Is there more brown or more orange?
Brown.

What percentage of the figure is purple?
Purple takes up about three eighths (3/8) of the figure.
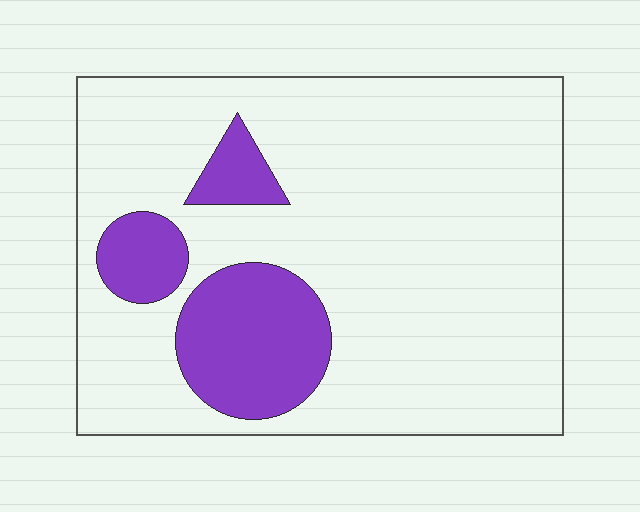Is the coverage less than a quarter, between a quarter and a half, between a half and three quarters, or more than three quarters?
Less than a quarter.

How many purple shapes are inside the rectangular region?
3.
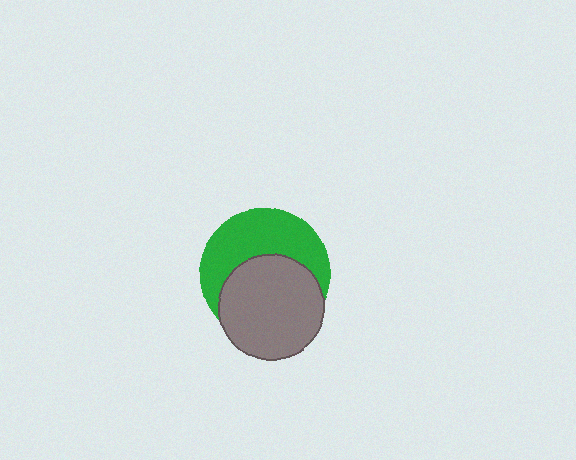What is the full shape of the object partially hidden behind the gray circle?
The partially hidden object is a green circle.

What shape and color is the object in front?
The object in front is a gray circle.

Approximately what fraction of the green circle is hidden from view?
Roughly 51% of the green circle is hidden behind the gray circle.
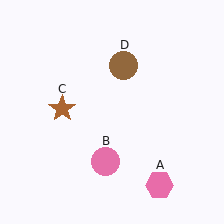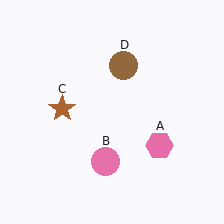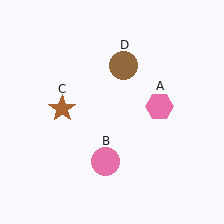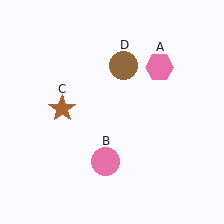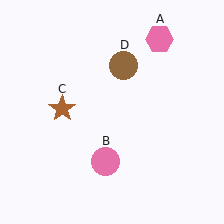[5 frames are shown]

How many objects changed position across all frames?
1 object changed position: pink hexagon (object A).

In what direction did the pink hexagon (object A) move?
The pink hexagon (object A) moved up.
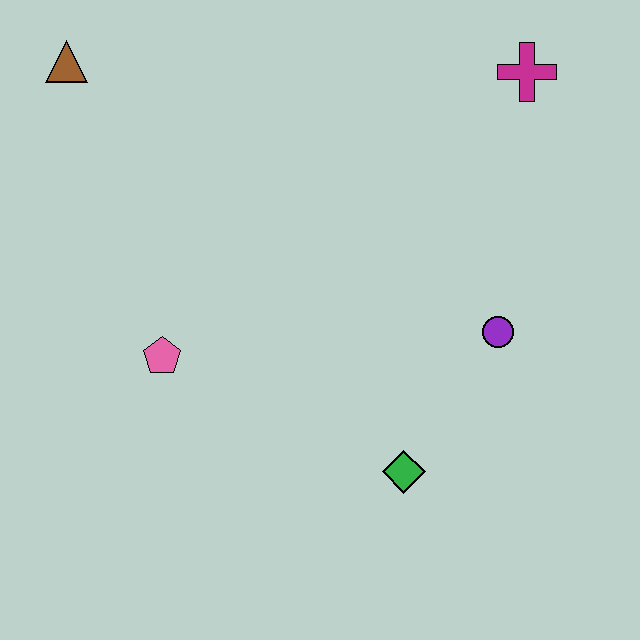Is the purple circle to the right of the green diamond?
Yes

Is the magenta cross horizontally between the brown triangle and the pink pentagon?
No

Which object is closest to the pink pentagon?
The green diamond is closest to the pink pentagon.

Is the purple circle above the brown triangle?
No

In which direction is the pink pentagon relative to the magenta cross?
The pink pentagon is to the left of the magenta cross.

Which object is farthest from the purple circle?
The brown triangle is farthest from the purple circle.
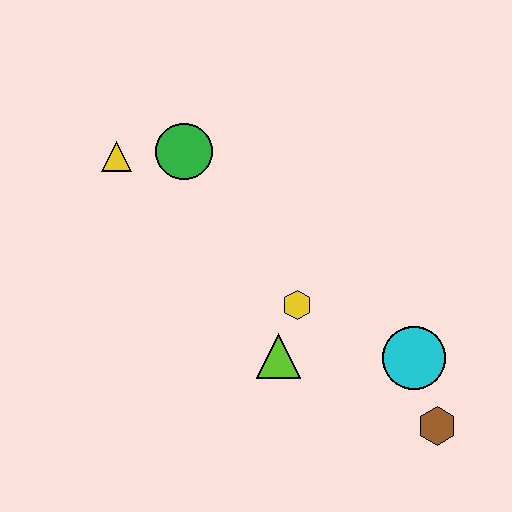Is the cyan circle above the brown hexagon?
Yes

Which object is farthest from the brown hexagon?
The yellow triangle is farthest from the brown hexagon.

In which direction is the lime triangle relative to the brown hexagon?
The lime triangle is to the left of the brown hexagon.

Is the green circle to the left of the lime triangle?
Yes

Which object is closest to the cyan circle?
The brown hexagon is closest to the cyan circle.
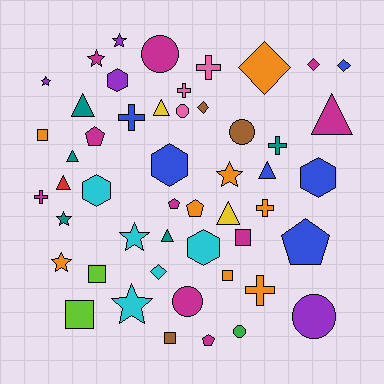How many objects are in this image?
There are 50 objects.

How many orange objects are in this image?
There are 8 orange objects.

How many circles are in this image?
There are 6 circles.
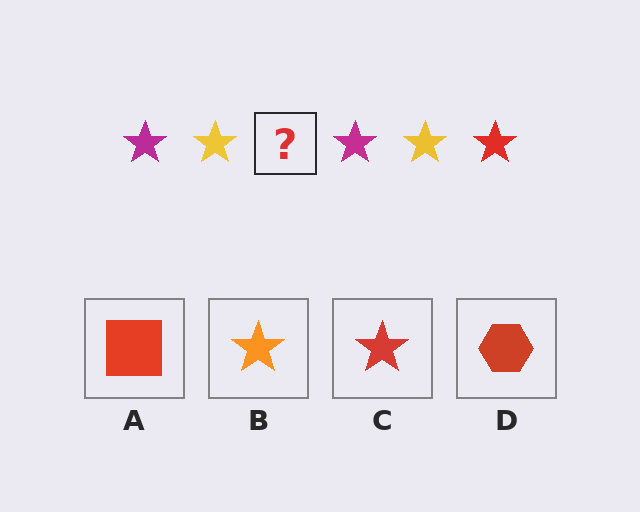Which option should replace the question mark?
Option C.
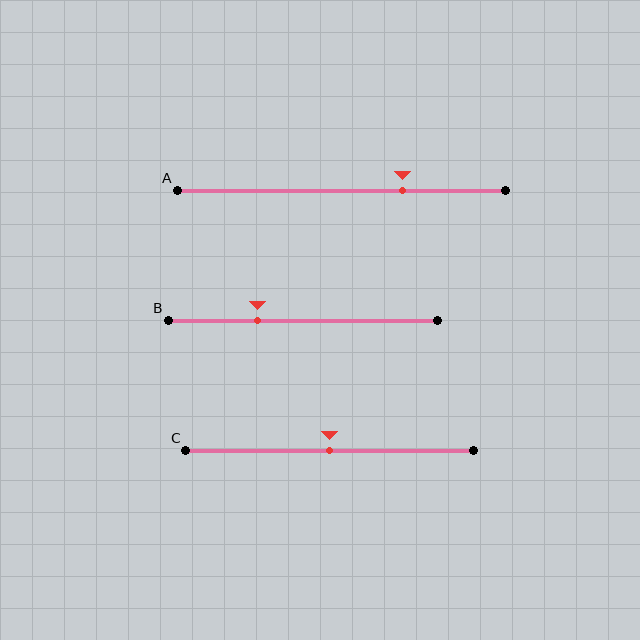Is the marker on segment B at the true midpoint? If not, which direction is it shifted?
----
_Task prompt_
Without any pictures, reproduce exactly the lines from the line that contains "Which object is closest to the pink pentagon?" to the end of the entries above, both ends included.

_Result of this task_
Which object is closest to the pink pentagon?
The green diamond is closest to the pink pentagon.

Is the purple circle above the brown triangle?
No

In which direction is the pink pentagon relative to the magenta cross?
The pink pentagon is to the left of the magenta cross.

Which object is farthest from the purple circle?
The brown triangle is farthest from the purple circle.
Is the cyan circle above the brown hexagon?
Yes

Which object is farthest from the brown hexagon?
The yellow triangle is farthest from the brown hexagon.

In which direction is the lime triangle relative to the brown hexagon?
The lime triangle is to the left of the brown hexagon.

Is the green circle to the left of the lime triangle?
Yes

Which object is closest to the cyan circle?
The brown hexagon is closest to the cyan circle.
How many objects are in this image?
There are 50 objects.

How many orange objects are in this image?
There are 8 orange objects.

How many circles are in this image?
There are 6 circles.
Which option should replace the question mark?
Option C.
Is the marker on segment B at the true midpoint? If not, which direction is it shifted?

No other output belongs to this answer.